> **What you are asked to do**:
Your job is to retype all of the data word for word, leaving every image out.

> **Data for the task**:
* * * * * * *

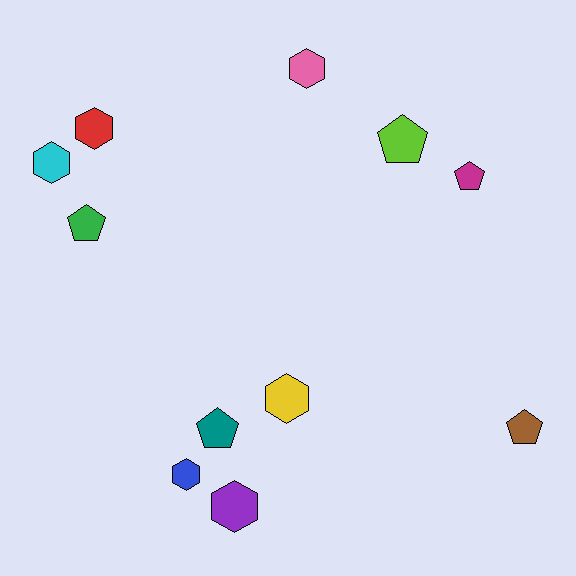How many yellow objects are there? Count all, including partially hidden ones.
There is 1 yellow object.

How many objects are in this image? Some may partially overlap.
There are 11 objects.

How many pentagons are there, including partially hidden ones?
There are 5 pentagons.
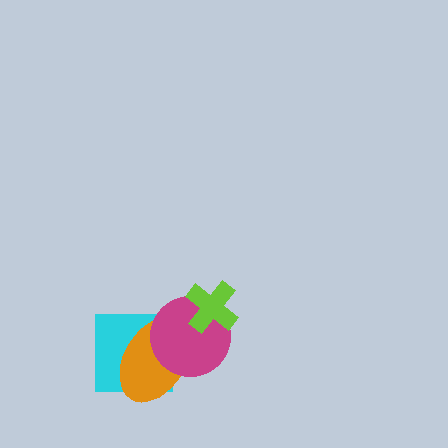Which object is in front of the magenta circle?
The lime cross is in front of the magenta circle.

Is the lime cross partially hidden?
No, no other shape covers it.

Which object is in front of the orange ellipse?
The magenta circle is in front of the orange ellipse.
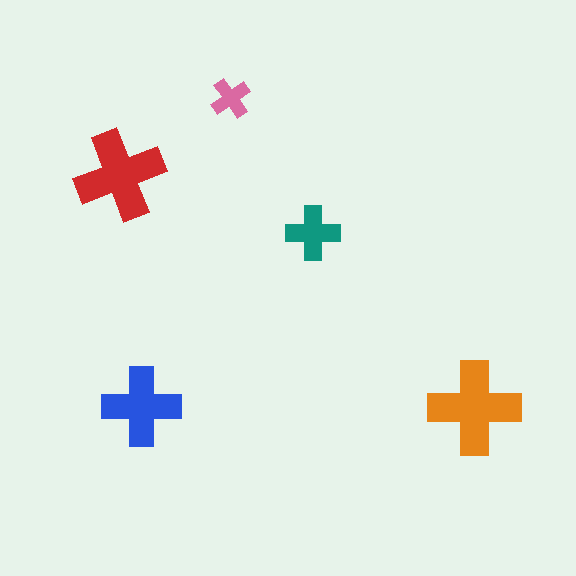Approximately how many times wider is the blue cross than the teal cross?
About 1.5 times wider.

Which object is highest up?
The pink cross is topmost.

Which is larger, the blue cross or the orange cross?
The orange one.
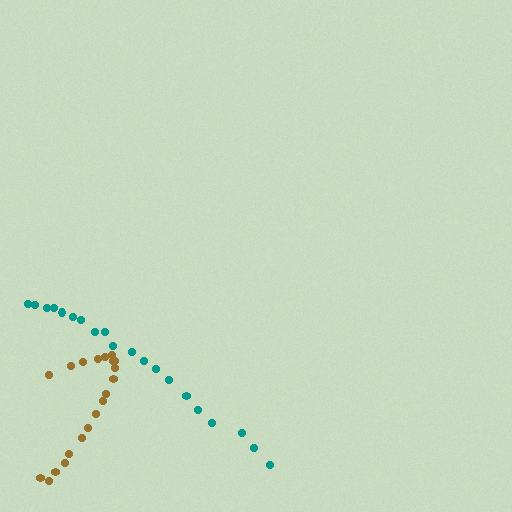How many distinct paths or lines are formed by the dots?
There are 2 distinct paths.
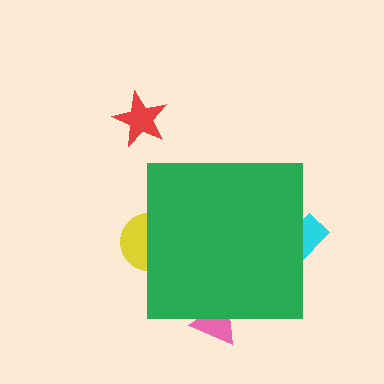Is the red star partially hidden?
No, the red star is fully visible.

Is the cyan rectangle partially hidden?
Yes, the cyan rectangle is partially hidden behind the green square.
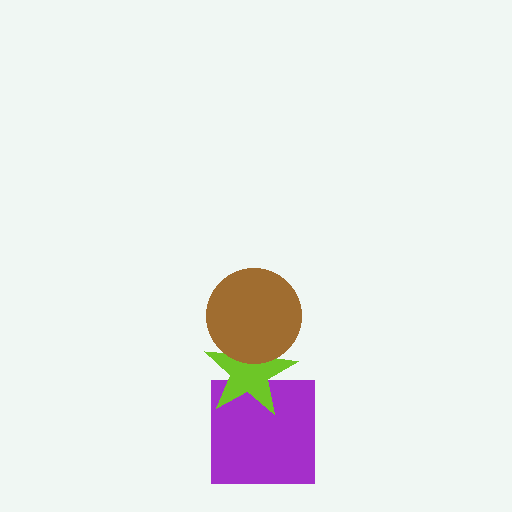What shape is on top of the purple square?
The lime star is on top of the purple square.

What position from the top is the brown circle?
The brown circle is 1st from the top.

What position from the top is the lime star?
The lime star is 2nd from the top.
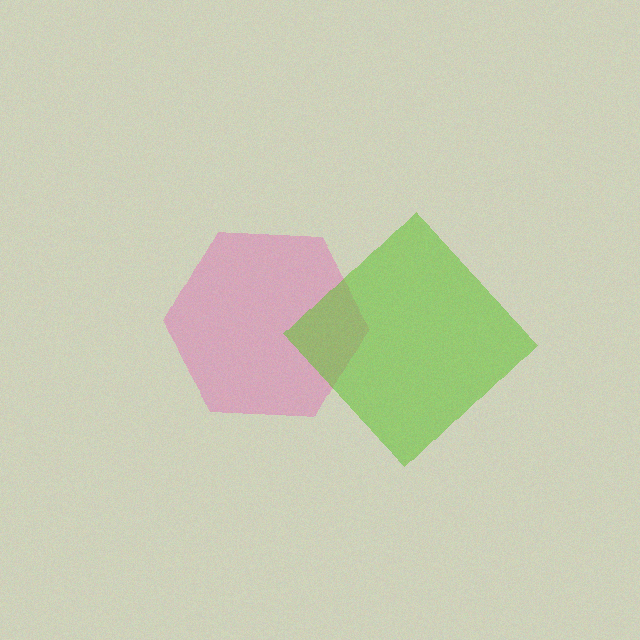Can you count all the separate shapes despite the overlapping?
Yes, there are 2 separate shapes.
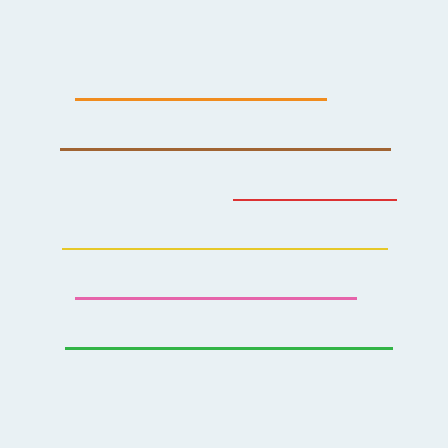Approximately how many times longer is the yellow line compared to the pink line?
The yellow line is approximately 1.2 times the length of the pink line.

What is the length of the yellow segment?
The yellow segment is approximately 325 pixels long.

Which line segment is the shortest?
The red line is the shortest at approximately 163 pixels.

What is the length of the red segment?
The red segment is approximately 163 pixels long.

* * * * * * *

> **Response for this exercise**:
How many yellow objects are there? Count all, including partially hidden ones.
There is 1 yellow object.

How many objects are in this image? Some may partially overlap.
There are 11 objects.

How many pentagons are there, including partially hidden ones?
There are 5 pentagons.
Which object is in front of the magenta circle?
The lime cross is in front of the magenta circle.

Is the lime cross partially hidden?
No, no other shape covers it.

Which object is in front of the orange ellipse?
The magenta circle is in front of the orange ellipse.
Approximately how many times wider is the blue cross than the teal cross?
About 1.5 times wider.

Which object is highest up?
The pink cross is topmost.

Which is larger, the blue cross or the orange cross?
The orange one.
How many distinct paths or lines are formed by the dots?
There are 2 distinct paths.
Is the red star partially hidden?
No, the red star is fully visible.

Is the cyan rectangle partially hidden?
Yes, the cyan rectangle is partially hidden behind the green square.
What shape is on top of the purple square?
The lime star is on top of the purple square.

What position from the top is the brown circle?
The brown circle is 1st from the top.

What position from the top is the lime star?
The lime star is 2nd from the top.
Can you count all the separate shapes despite the overlapping?
Yes, there are 2 separate shapes.
Approximately how many times longer is the yellow line compared to the pink line?
The yellow line is approximately 1.2 times the length of the pink line.

What is the length of the yellow segment?
The yellow segment is approximately 325 pixels long.

Which line segment is the shortest?
The red line is the shortest at approximately 163 pixels.

What is the length of the red segment?
The red segment is approximately 163 pixels long.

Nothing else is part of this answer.